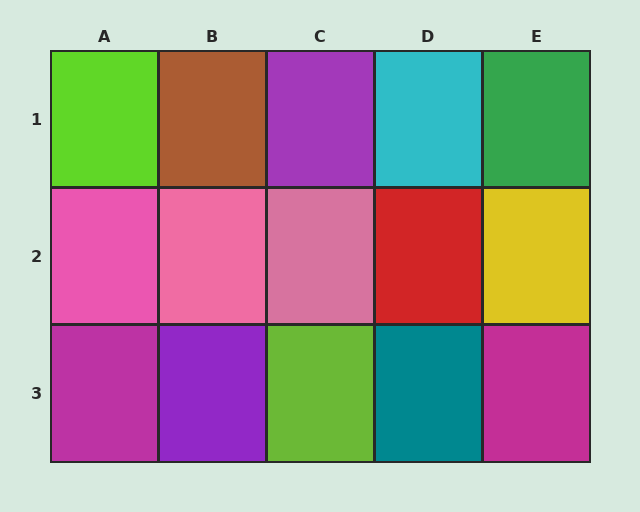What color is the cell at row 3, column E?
Magenta.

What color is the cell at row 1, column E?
Green.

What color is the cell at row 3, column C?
Lime.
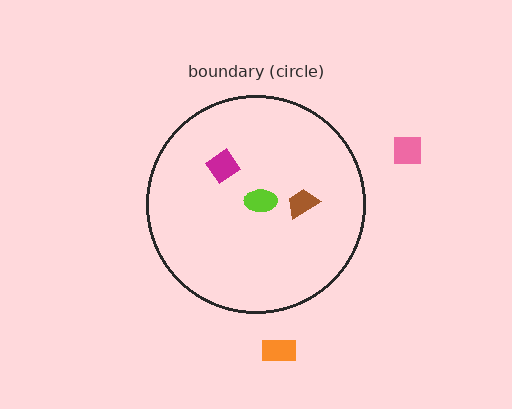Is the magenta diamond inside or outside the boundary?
Inside.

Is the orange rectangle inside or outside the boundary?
Outside.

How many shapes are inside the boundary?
3 inside, 2 outside.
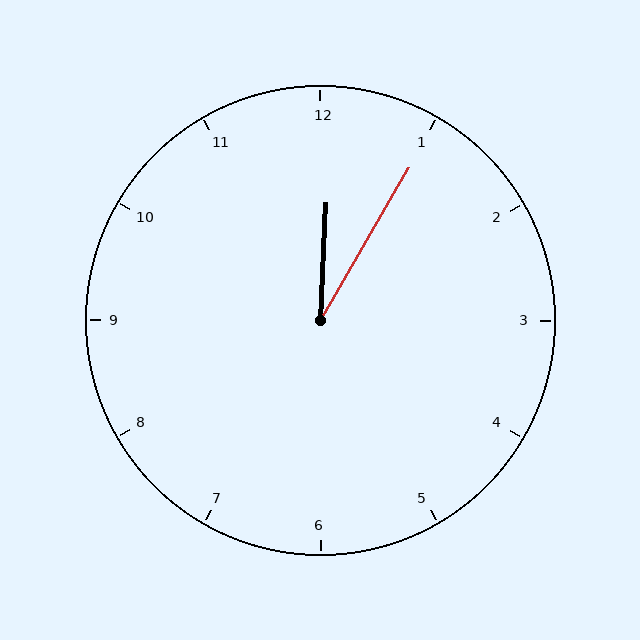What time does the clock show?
12:05.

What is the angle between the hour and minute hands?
Approximately 28 degrees.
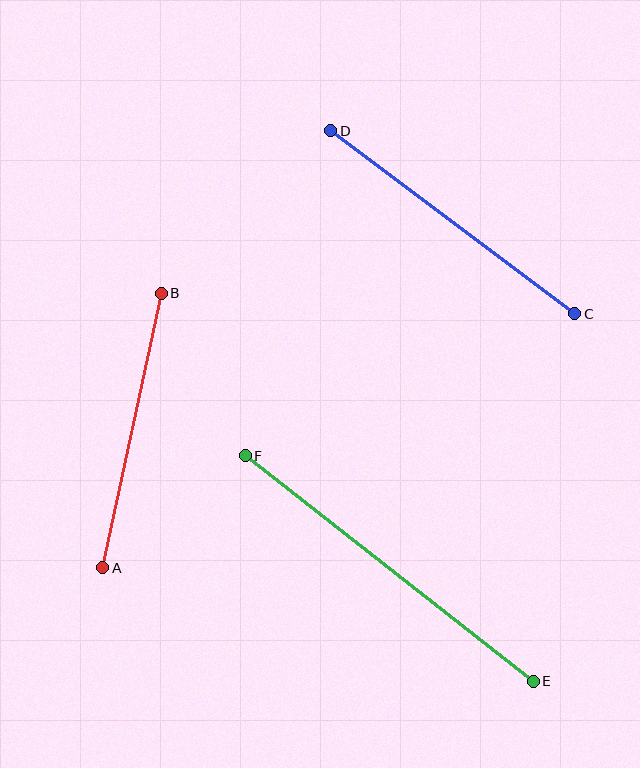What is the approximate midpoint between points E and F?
The midpoint is at approximately (389, 568) pixels.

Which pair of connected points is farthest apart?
Points E and F are farthest apart.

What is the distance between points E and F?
The distance is approximately 366 pixels.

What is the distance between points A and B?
The distance is approximately 281 pixels.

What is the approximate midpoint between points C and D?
The midpoint is at approximately (453, 222) pixels.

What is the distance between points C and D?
The distance is approximately 305 pixels.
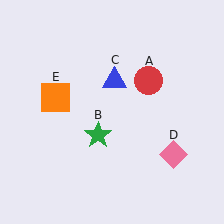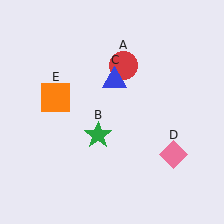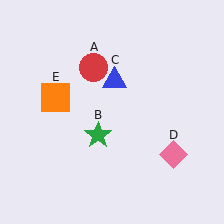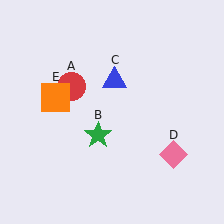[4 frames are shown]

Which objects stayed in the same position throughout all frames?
Green star (object B) and blue triangle (object C) and pink diamond (object D) and orange square (object E) remained stationary.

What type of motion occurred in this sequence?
The red circle (object A) rotated counterclockwise around the center of the scene.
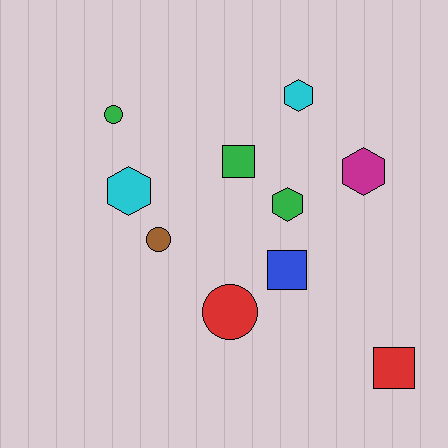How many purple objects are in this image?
There are no purple objects.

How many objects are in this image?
There are 10 objects.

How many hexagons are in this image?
There are 4 hexagons.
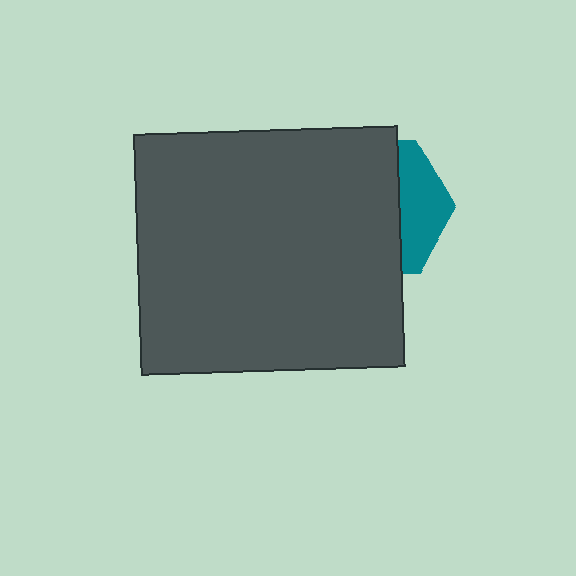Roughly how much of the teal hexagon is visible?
A small part of it is visible (roughly 31%).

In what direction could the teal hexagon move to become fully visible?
The teal hexagon could move right. That would shift it out from behind the dark gray rectangle entirely.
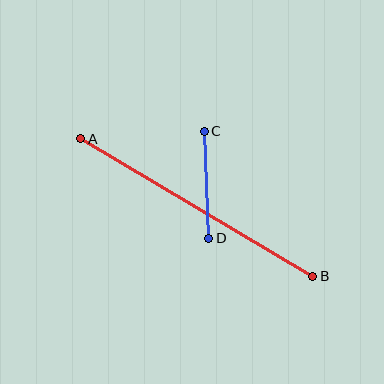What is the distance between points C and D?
The distance is approximately 107 pixels.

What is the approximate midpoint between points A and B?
The midpoint is at approximately (197, 208) pixels.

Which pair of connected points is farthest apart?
Points A and B are farthest apart.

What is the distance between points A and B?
The distance is approximately 270 pixels.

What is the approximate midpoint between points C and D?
The midpoint is at approximately (206, 185) pixels.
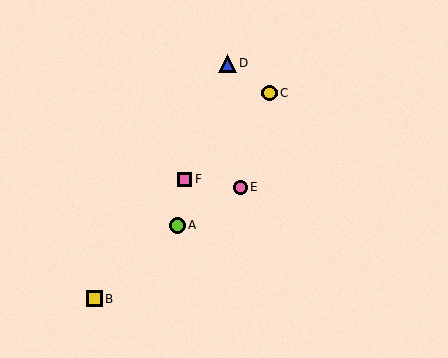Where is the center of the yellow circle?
The center of the yellow circle is at (269, 93).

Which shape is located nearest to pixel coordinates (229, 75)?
The blue triangle (labeled D) at (228, 63) is nearest to that location.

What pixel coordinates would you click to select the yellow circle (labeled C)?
Click at (269, 93) to select the yellow circle C.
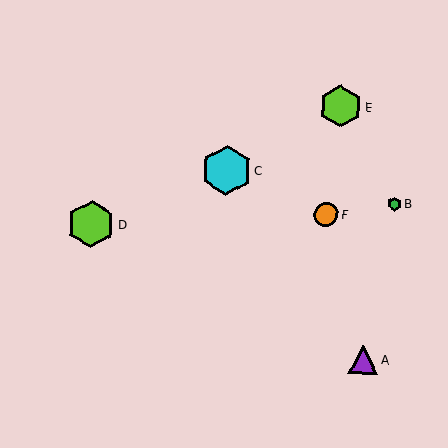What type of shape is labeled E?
Shape E is a lime hexagon.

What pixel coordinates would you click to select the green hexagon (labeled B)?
Click at (394, 204) to select the green hexagon B.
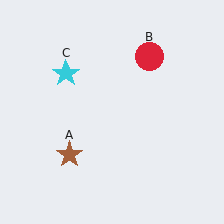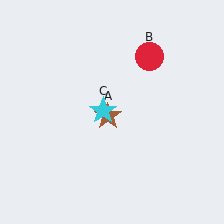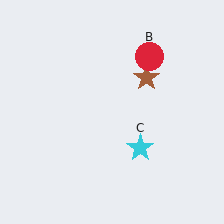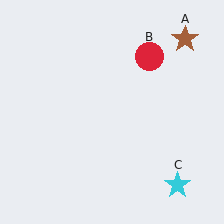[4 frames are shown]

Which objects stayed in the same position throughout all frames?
Red circle (object B) remained stationary.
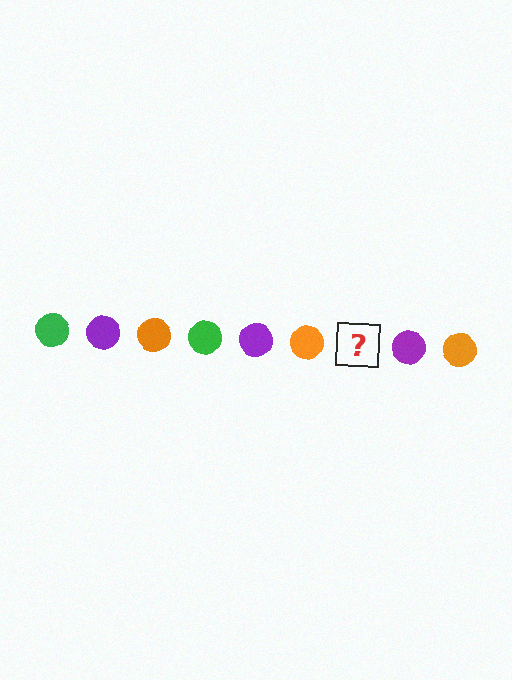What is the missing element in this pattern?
The missing element is a green circle.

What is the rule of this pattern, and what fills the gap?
The rule is that the pattern cycles through green, purple, orange circles. The gap should be filled with a green circle.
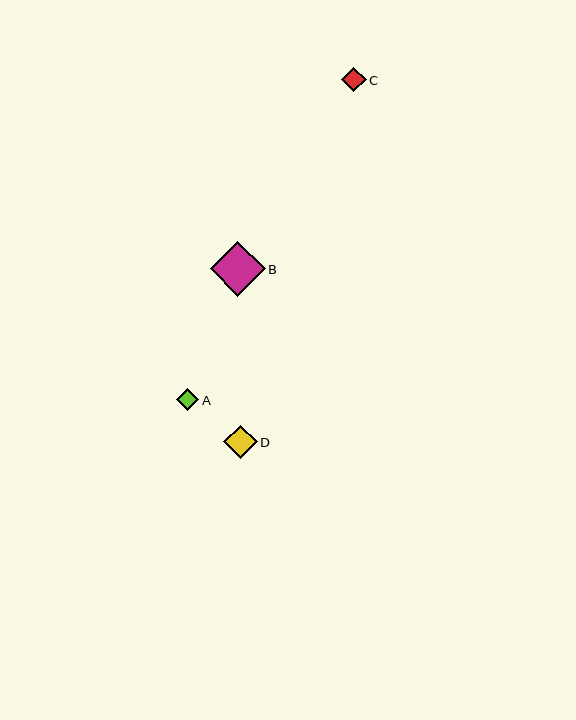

---*---

» **The task**:
From the line containing "What type of shape is labeled E?" down to the final line of the listing above, write out only those lines exactly as they are, minus the pictures.

» **Completed exercise**:
What type of shape is labeled E?
Shape E is a lime hexagon.

What pixel coordinates would you click to select the green hexagon (labeled B)?
Click at (394, 204) to select the green hexagon B.
[4 frames are shown]

Which objects stayed in the same position throughout all frames?
Red circle (object B) remained stationary.
What is the missing element in this pattern?
The missing element is a green circle.

What is the rule of this pattern, and what fills the gap?
The rule is that the pattern cycles through green, purple, orange circles. The gap should be filled with a green circle.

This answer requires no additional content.